SET TASK:
For the copy, please give all of the data again exactly and leave the pictures out.

ITEMS:
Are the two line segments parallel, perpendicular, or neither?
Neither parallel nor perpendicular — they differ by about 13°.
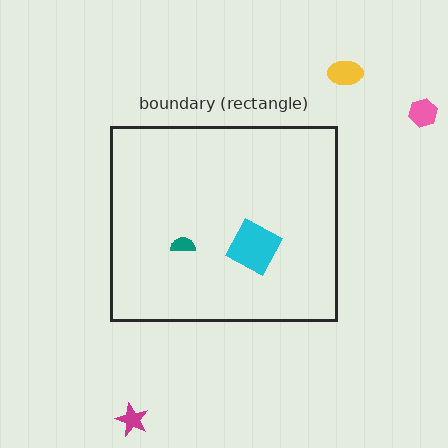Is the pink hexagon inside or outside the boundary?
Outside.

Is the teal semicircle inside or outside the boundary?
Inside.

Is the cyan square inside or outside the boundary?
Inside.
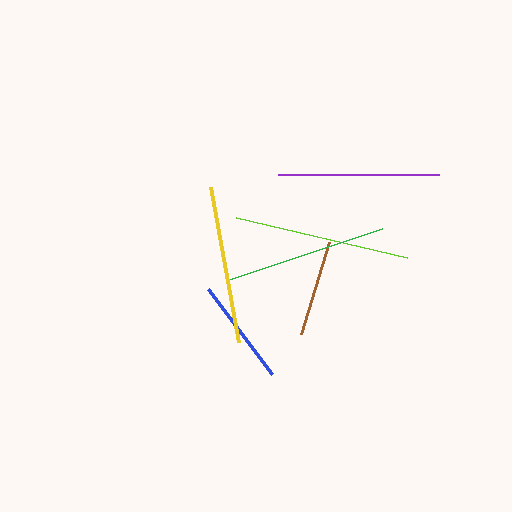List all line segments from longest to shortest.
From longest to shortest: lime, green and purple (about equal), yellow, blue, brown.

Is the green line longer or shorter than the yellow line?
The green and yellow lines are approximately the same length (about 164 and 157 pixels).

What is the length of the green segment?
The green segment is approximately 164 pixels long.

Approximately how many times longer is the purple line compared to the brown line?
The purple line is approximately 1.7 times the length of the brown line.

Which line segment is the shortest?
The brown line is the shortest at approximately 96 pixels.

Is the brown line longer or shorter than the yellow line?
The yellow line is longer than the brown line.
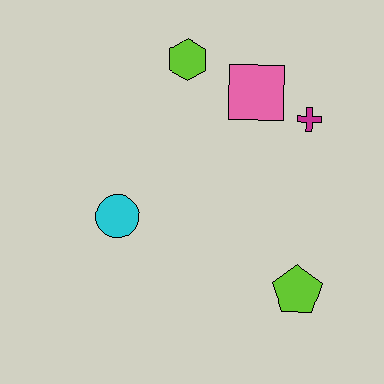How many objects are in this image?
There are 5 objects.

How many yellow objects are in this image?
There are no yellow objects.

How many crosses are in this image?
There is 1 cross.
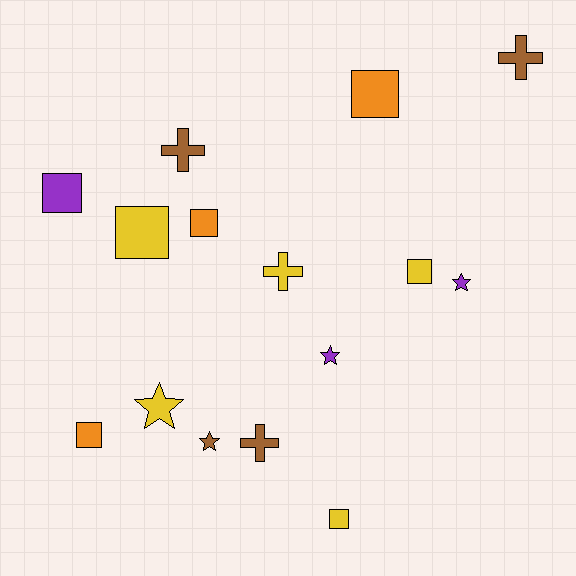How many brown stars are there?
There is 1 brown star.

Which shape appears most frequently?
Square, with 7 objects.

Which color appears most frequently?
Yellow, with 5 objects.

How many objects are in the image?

FULL SOLUTION:
Are the two line segments parallel, perpendicular, or neither?
Neither parallel nor perpendicular — they differ by about 13°.
Is the pink hexagon inside or outside the boundary?
Outside.

Is the teal semicircle inside or outside the boundary?
Inside.

Is the cyan square inside or outside the boundary?
Inside.
List all line segments from longest to shortest.
From longest to shortest: lime, green and purple (about equal), yellow, blue, brown.

Is the green line longer or shorter than the yellow line?
The green and yellow lines are approximately the same length (about 164 and 157 pixels).

What is the length of the green segment?
The green segment is approximately 164 pixels long.

Approximately how many times longer is the purple line compared to the brown line?
The purple line is approximately 1.7 times the length of the brown line.

Which line segment is the shortest?
The brown line is the shortest at approximately 96 pixels.

Is the brown line longer or shorter than the yellow line?
The yellow line is longer than the brown line.
How many objects are in this image?
There are 5 objects.

How many yellow objects are in this image?
There are no yellow objects.

How many crosses are in this image?
There is 1 cross.
How many brown stars are there?
There is 1 brown star.

Which shape appears most frequently?
Square, with 7 objects.

Which color appears most frequently?
Yellow, with 5 objects.

How many objects are in the image?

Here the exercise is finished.